_WRITTEN EXERCISE_
The records below must be copied in full; omit the images.

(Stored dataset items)
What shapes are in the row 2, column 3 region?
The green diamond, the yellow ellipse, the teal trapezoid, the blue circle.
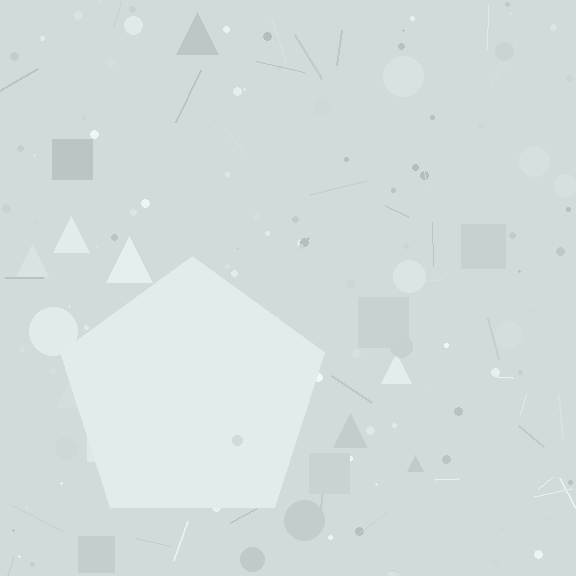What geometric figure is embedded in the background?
A pentagon is embedded in the background.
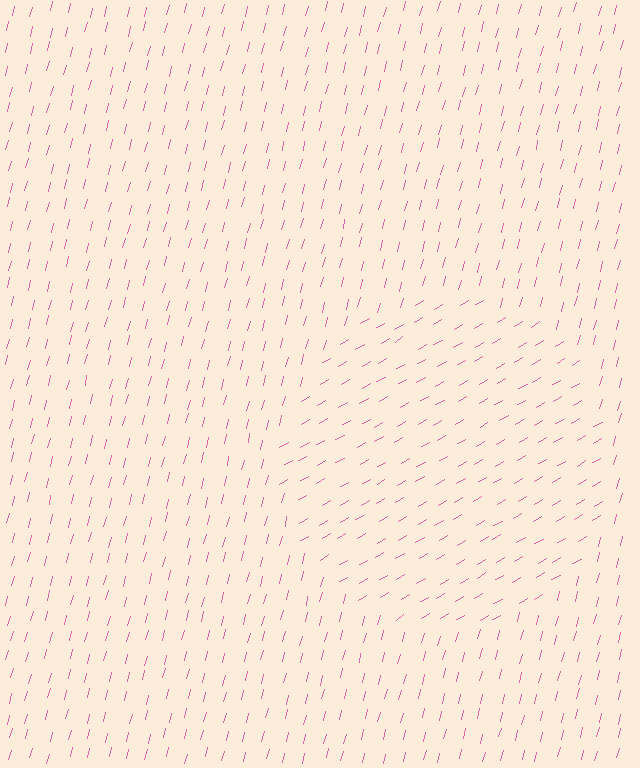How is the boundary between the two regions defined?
The boundary is defined purely by a change in line orientation (approximately 45 degrees difference). All lines are the same color and thickness.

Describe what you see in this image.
The image is filled with small pink line segments. A circle region in the image has lines oriented differently from the surrounding lines, creating a visible texture boundary.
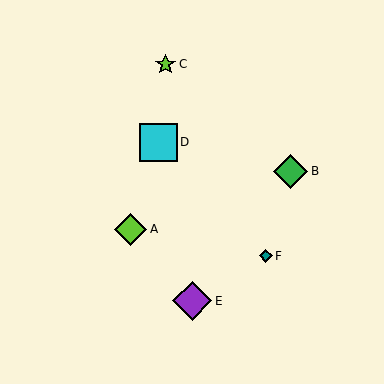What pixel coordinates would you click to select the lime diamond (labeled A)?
Click at (131, 229) to select the lime diamond A.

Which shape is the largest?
The cyan square (labeled D) is the largest.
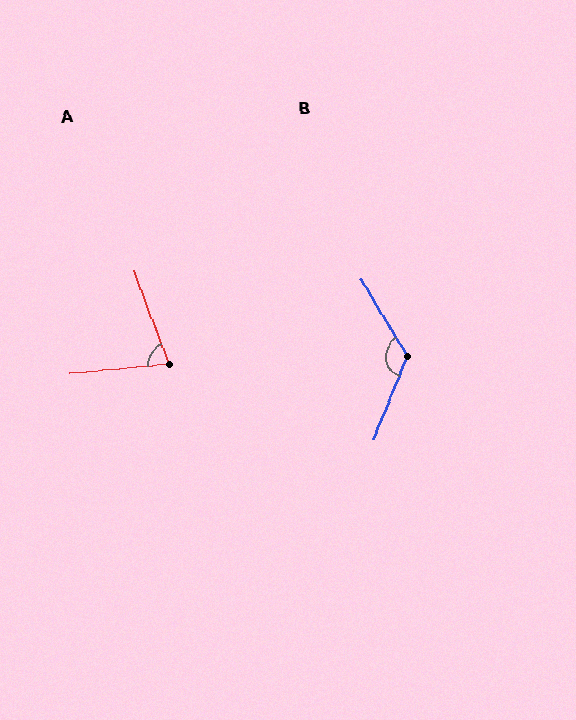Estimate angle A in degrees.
Approximately 75 degrees.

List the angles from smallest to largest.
A (75°), B (127°).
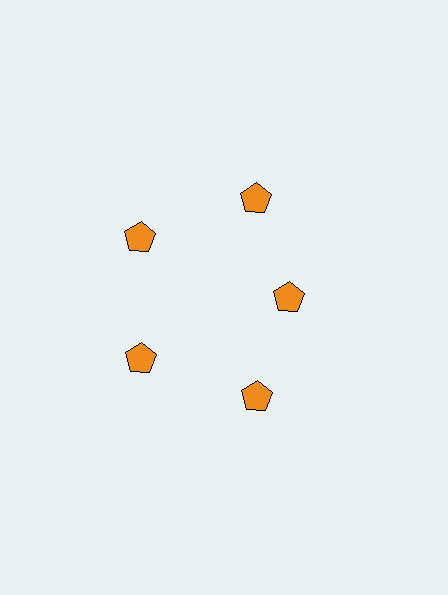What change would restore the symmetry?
The symmetry would be restored by moving it outward, back onto the ring so that all 5 pentagons sit at equal angles and equal distance from the center.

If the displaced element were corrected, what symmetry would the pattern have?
It would have 5-fold rotational symmetry — the pattern would map onto itself every 72 degrees.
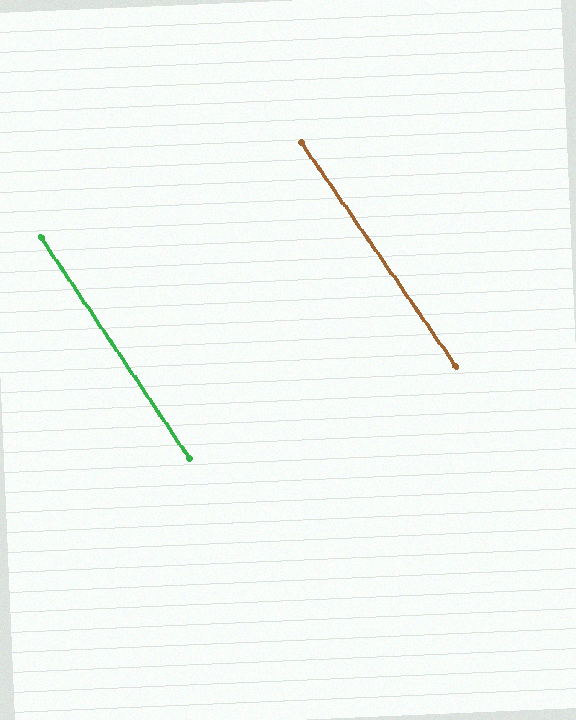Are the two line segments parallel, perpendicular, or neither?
Parallel — their directions differ by only 0.9°.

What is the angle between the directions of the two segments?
Approximately 1 degree.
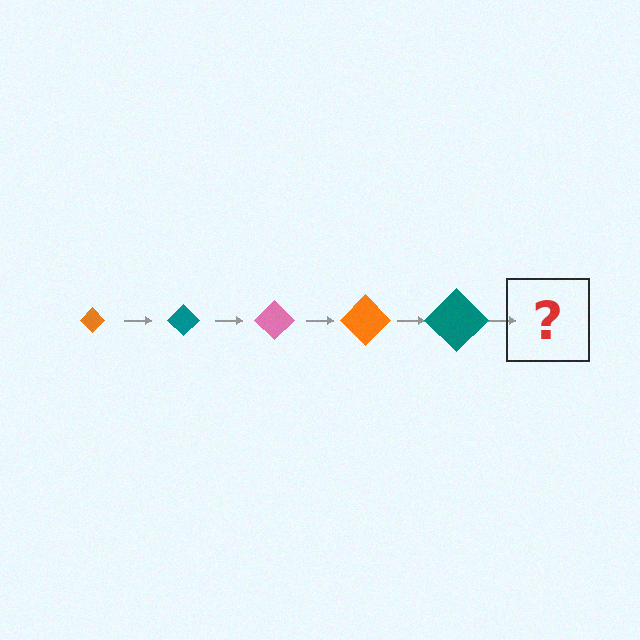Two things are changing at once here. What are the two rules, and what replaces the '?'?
The two rules are that the diamond grows larger each step and the color cycles through orange, teal, and pink. The '?' should be a pink diamond, larger than the previous one.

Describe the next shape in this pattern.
It should be a pink diamond, larger than the previous one.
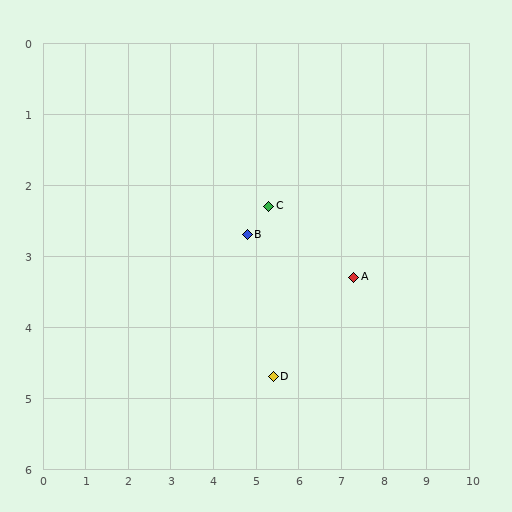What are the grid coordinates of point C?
Point C is at approximately (5.3, 2.3).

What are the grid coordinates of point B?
Point B is at approximately (4.8, 2.7).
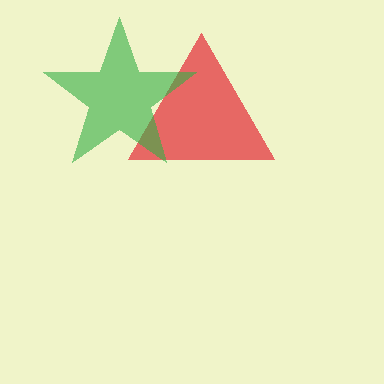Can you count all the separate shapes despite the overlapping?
Yes, there are 2 separate shapes.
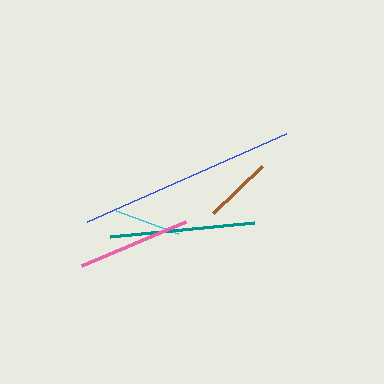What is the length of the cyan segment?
The cyan segment is approximately 67 pixels long.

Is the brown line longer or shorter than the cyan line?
The brown and cyan lines are approximately the same length (about 68 and 67 pixels).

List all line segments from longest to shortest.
From longest to shortest: blue, teal, pink, brown and cyan (about equal).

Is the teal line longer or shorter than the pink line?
The teal line is longer than the pink line.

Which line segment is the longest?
The blue line is the longest at approximately 218 pixels.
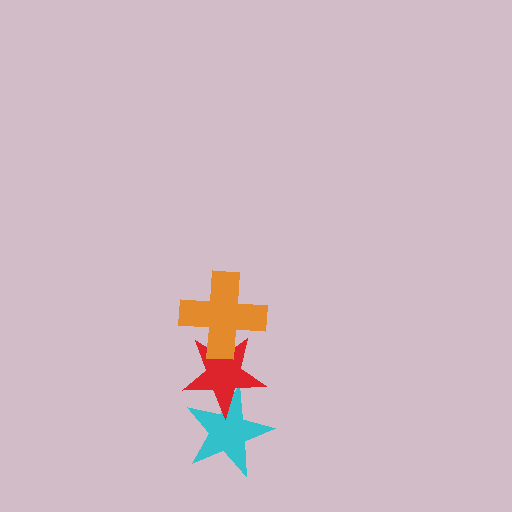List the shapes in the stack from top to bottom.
From top to bottom: the orange cross, the red star, the cyan star.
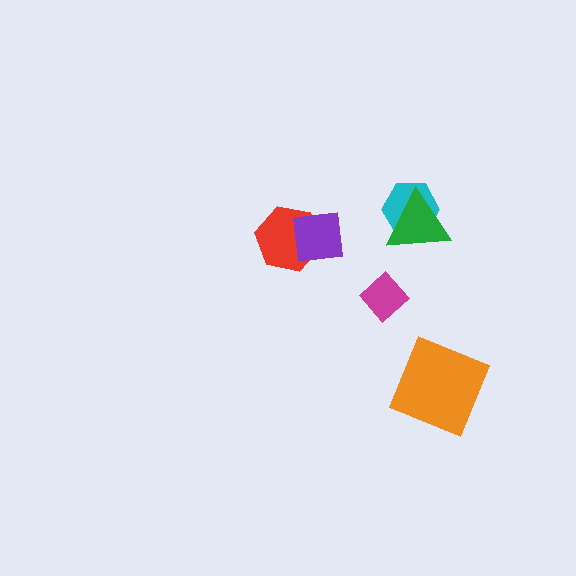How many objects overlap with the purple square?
1 object overlaps with the purple square.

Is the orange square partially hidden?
No, no other shape covers it.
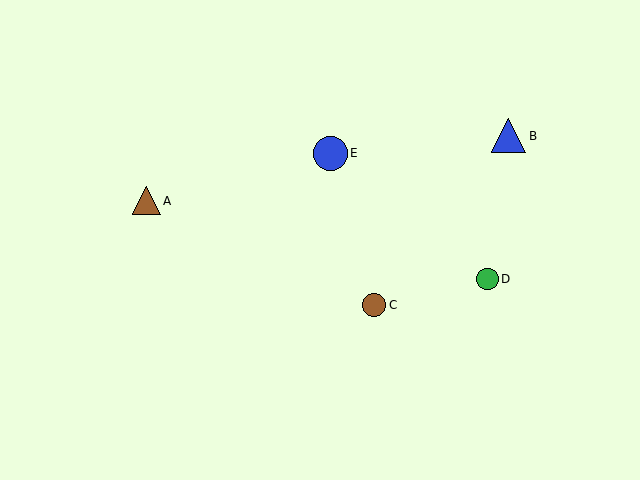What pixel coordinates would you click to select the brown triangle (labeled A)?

_FINAL RESULT_
What shapes are in the row 2, column 3 region?
The green diamond, the yellow ellipse, the teal trapezoid, the blue circle.
What geometric figure is embedded in the background?
A pentagon is embedded in the background.
How is the boundary between the two regions defined?
The boundary is defined purely by a change in line orientation (approximately 45 degrees difference). All lines are the same color and thickness.

Describe what you see in this image.
The image is filled with small pink line segments. A circle region in the image has lines oriented differently from the surrounding lines, creating a visible texture boundary.
What pixel coordinates would you click to select the lime diamond (labeled A)?
Click at (131, 229) to select the lime diamond A.

Which shape is the largest?
The cyan square (labeled D) is the largest.
Estimate angle A in degrees.
Approximately 75 degrees.

List the angles from smallest to largest.
A (75°), B (127°).
What change would restore the symmetry?
The symmetry would be restored by moving it outward, back onto the ring so that all 5 pentagons sit at equal angles and equal distance from the center.

If the displaced element were corrected, what symmetry would the pattern have?
It would have 5-fold rotational symmetry — the pattern would map onto itself every 72 degrees.
Are the two line segments parallel, perpendicular, or neither?
Parallel — their directions differ by only 0.9°.

What is the angle between the directions of the two segments?
Approximately 1 degree.
Two things are changing at once here. What are the two rules, and what replaces the '?'?
The two rules are that the diamond grows larger each step and the color cycles through orange, teal, and pink. The '?' should be a pink diamond, larger than the previous one.

Describe the next shape in this pattern.
It should be a pink diamond, larger than the previous one.
What are the grid coordinates of point C?
Point C is at approximately (5.3, 2.3).

What are the grid coordinates of point B?
Point B is at approximately (4.8, 2.7).
Can you count all the separate shapes despite the overlapping?
Yes, there are 2 separate shapes.
What is the length of the cyan segment?
The cyan segment is approximately 67 pixels long.

Is the brown line longer or shorter than the cyan line?
The brown and cyan lines are approximately the same length (about 68 and 67 pixels).

List all line segments from longest to shortest.
From longest to shortest: blue, teal, pink, brown and cyan (about equal).

Is the teal line longer or shorter than the pink line?
The teal line is longer than the pink line.

Which line segment is the longest?
The blue line is the longest at approximately 218 pixels.
List the shapes in the stack from top to bottom.
From top to bottom: the orange cross, the red star, the cyan star.
How many objects overlap with the purple square?
1 object overlaps with the purple square.

Is the orange square partially hidden?
No, no other shape covers it.
What pixel coordinates would you click to select the brown triangle (labeled A)?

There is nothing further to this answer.